TO BE DONE: Without pictures, output exactly the lines running from the line containing "How would you group these items by color?" to the end of the listing below.

RAW RECORDS:
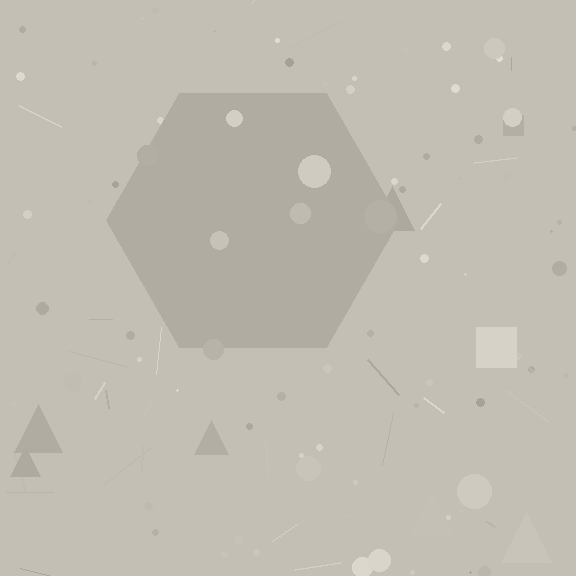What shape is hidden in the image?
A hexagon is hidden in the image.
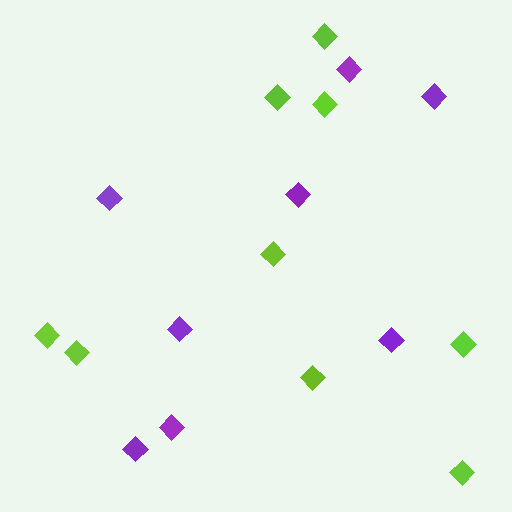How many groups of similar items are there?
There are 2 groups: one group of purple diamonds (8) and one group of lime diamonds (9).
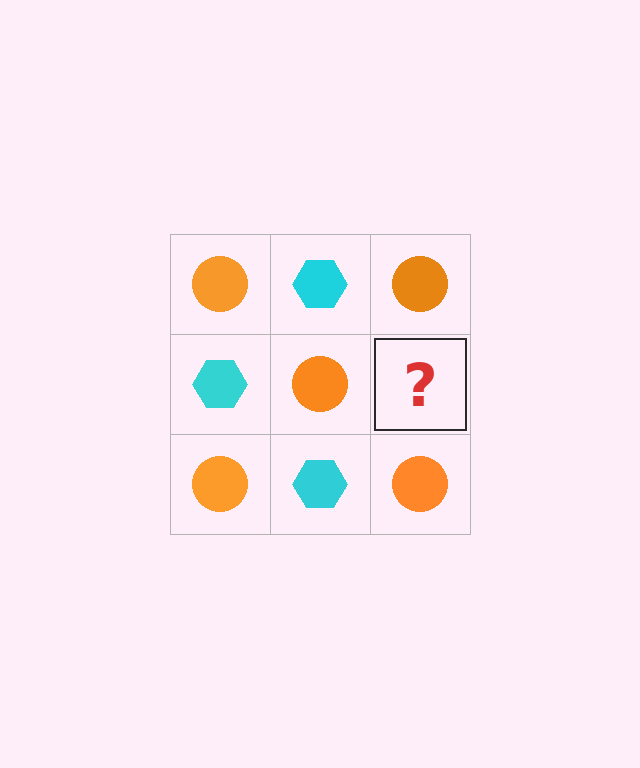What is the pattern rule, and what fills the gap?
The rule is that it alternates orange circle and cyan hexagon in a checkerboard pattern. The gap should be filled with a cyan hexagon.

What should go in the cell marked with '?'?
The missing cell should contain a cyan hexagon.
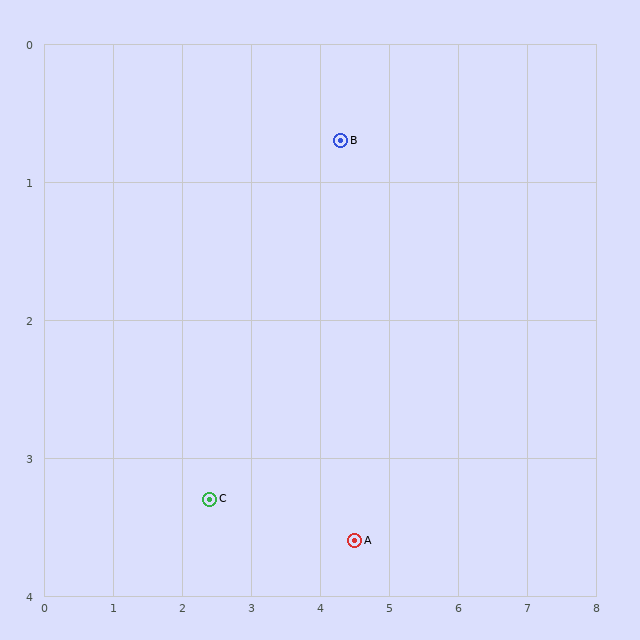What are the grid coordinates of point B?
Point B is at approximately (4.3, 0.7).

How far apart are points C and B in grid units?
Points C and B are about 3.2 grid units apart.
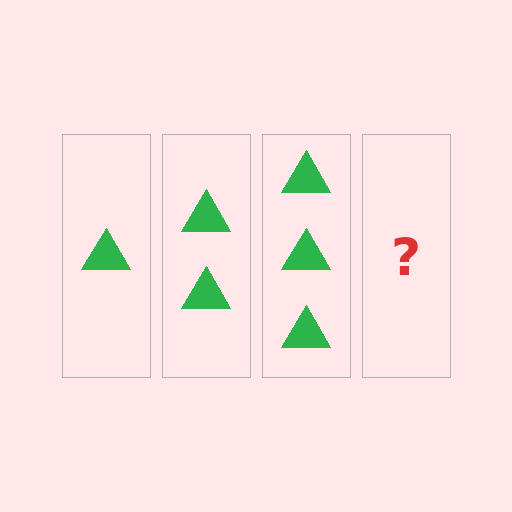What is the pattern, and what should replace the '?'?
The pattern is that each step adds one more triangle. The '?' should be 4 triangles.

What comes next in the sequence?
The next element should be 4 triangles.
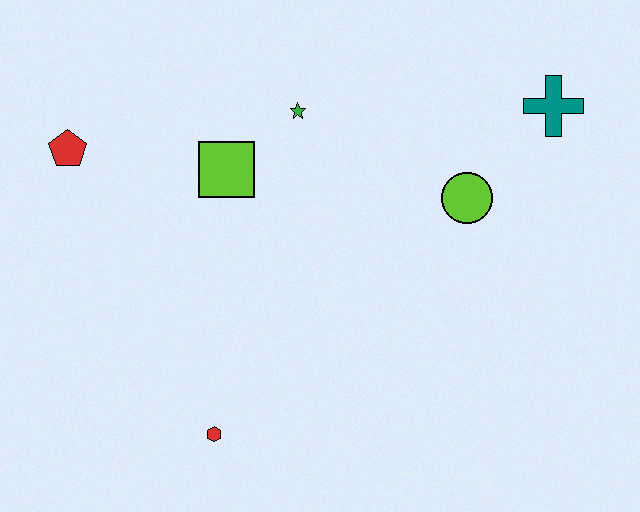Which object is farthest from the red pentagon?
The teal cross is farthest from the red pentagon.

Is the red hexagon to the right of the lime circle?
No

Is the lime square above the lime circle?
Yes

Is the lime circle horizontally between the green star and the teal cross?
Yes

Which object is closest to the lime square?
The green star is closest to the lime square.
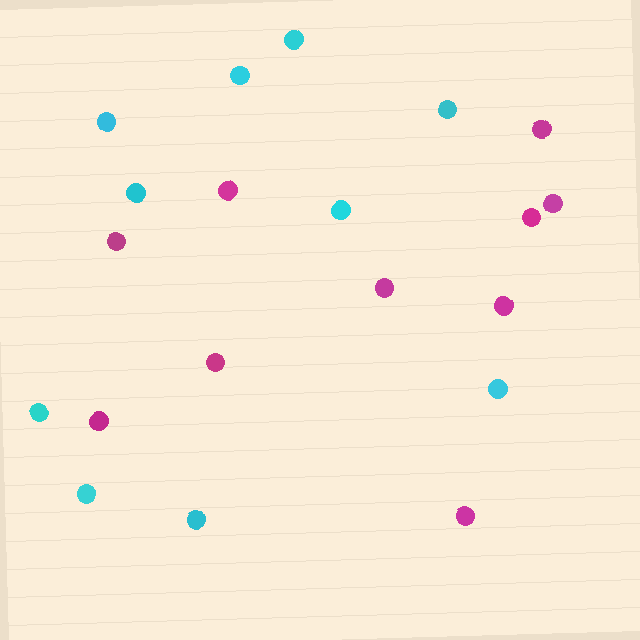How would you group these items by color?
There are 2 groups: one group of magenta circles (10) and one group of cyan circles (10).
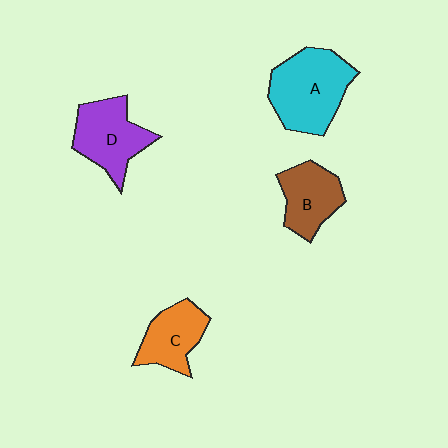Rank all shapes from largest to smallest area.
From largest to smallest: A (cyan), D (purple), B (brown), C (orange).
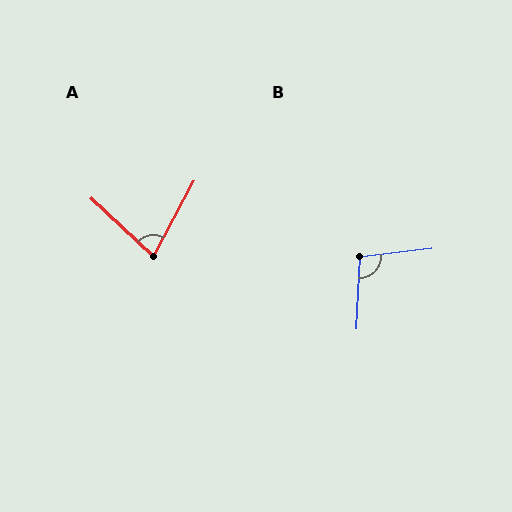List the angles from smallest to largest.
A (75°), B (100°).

EXERCISE ANSWER:
How would you group these items by color?
There are 2 groups: one group of magenta circles (10) and one group of cyan circles (10).
Rank all shapes from largest to smallest area.
From largest to smallest: A (cyan), D (purple), B (brown), C (orange).
List the angles from smallest to largest.
A (75°), B (100°).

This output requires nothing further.